● **Your instructions**
Write out the full set of records exactly. Any pictures in them do not belong in the copy.

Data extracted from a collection
※ ※ ※
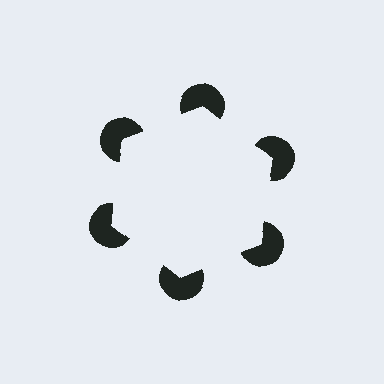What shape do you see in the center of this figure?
An illusory hexagon — its edges are inferred from the aligned wedge cuts in the pac-man discs, not physically drawn.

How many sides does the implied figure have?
6 sides.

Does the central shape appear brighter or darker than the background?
It typically appears slightly brighter than the background, even though no actual brightness change is drawn.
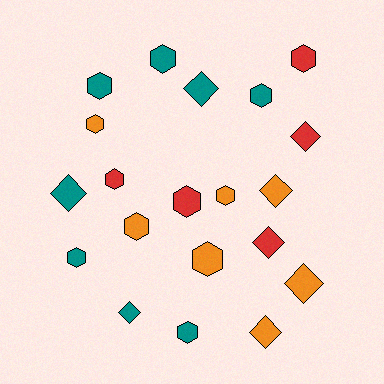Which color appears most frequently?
Teal, with 8 objects.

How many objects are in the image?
There are 20 objects.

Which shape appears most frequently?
Hexagon, with 12 objects.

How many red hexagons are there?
There are 3 red hexagons.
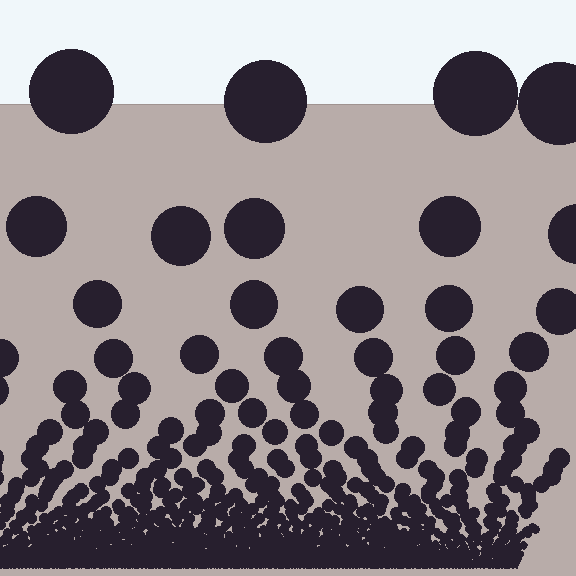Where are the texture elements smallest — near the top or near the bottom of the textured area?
Near the bottom.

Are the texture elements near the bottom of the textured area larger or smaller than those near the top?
Smaller. The gradient is inverted — elements near the bottom are smaller and denser.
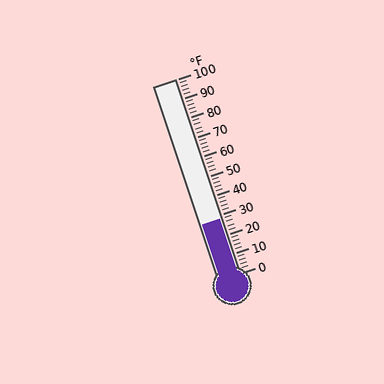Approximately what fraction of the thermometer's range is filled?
The thermometer is filled to approximately 30% of its range.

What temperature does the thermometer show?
The thermometer shows approximately 28°F.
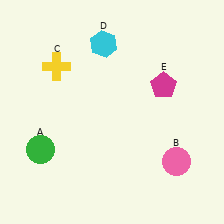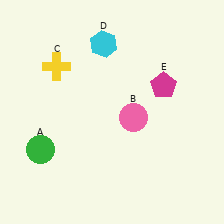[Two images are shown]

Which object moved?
The pink circle (B) moved up and to the left.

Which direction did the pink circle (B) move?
The pink circle (B) moved up and to the left.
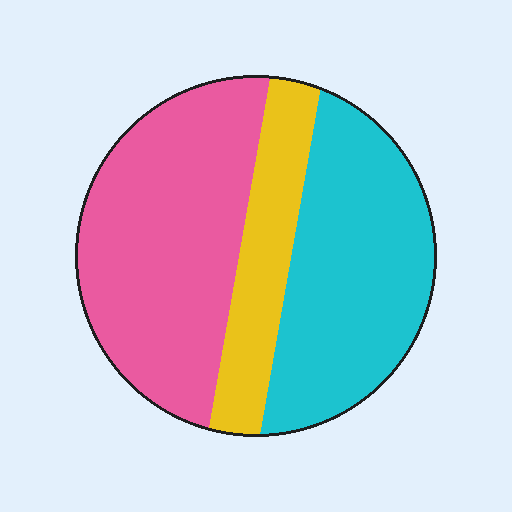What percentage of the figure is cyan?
Cyan takes up about three eighths (3/8) of the figure.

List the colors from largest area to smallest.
From largest to smallest: pink, cyan, yellow.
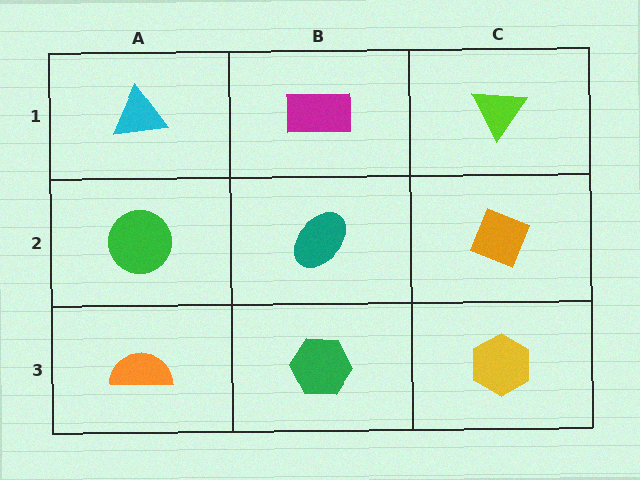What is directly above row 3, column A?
A green circle.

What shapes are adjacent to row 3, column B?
A teal ellipse (row 2, column B), an orange semicircle (row 3, column A), a yellow hexagon (row 3, column C).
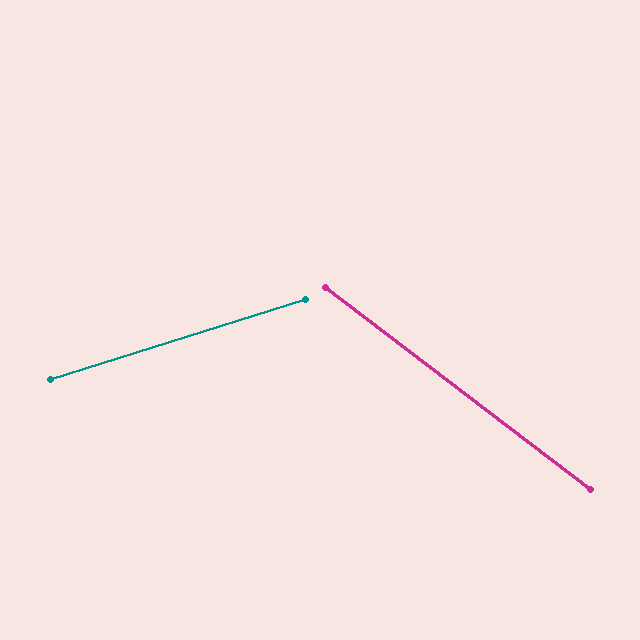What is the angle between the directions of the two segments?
Approximately 55 degrees.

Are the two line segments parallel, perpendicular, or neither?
Neither parallel nor perpendicular — they differ by about 55°.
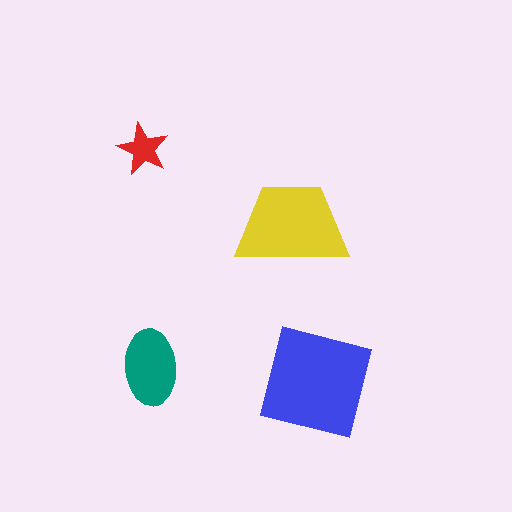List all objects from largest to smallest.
The blue square, the yellow trapezoid, the teal ellipse, the red star.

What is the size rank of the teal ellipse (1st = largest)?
3rd.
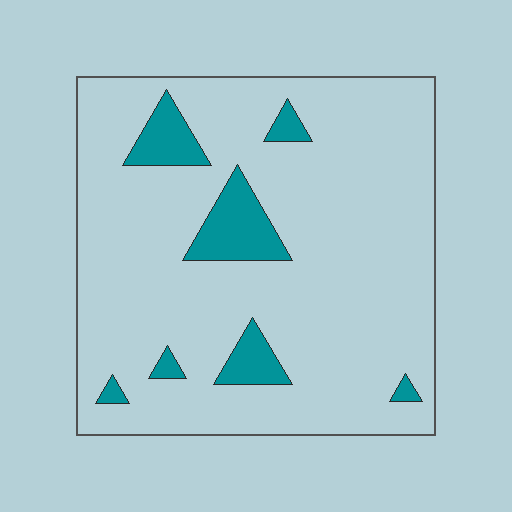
※ ※ ※
● **Exercise output**
What shape do you see in the center of this figure?
An illusory hexagon — its edges are inferred from the aligned wedge cuts in the pac-man discs, not physically drawn.

How many sides does the implied figure have?
6 sides.

Does the central shape appear brighter or darker than the background?
It typically appears slightly brighter than the background, even though no actual brightness change is drawn.
Which color appears most frequently?
Teal, with 8 objects.

How many objects are in the image?
There are 20 objects.

Which shape appears most frequently?
Hexagon, with 12 objects.

How many red hexagons are there?
There are 3 red hexagons.
Where are the texture elements smallest — near the top or near the bottom of the textured area?
Near the bottom.

Are the texture elements near the bottom of the textured area larger or smaller than those near the top?
Smaller. The gradient is inverted — elements near the bottom are smaller and denser.
Approximately what fraction of the thermometer's range is filled?
The thermometer is filled to approximately 30% of its range.

What temperature does the thermometer show?
The thermometer shows approximately 28°F.
[Two images are shown]

Which object moved?
The pink circle (B) moved up and to the left.

Which direction did the pink circle (B) move?
The pink circle (B) moved up and to the left.
What percentage of the figure is cyan?
Cyan takes up about three eighths (3/8) of the figure.

List the colors from largest area to smallest.
From largest to smallest: pink, cyan, yellow.
What is directly above row 3, column A?
A green circle.

What shapes are adjacent to row 3, column B?
A teal ellipse (row 2, column B), an orange semicircle (row 3, column A), a yellow hexagon (row 3, column C).
What is the angle between the directions of the two segments?
Approximately 55 degrees.

Are the two line segments parallel, perpendicular, or neither?
Neither parallel nor perpendicular — they differ by about 55°.
List all objects from largest to smallest.
The blue square, the yellow trapezoid, the teal ellipse, the red star.

What is the size rank of the teal ellipse (1st = largest)?
3rd.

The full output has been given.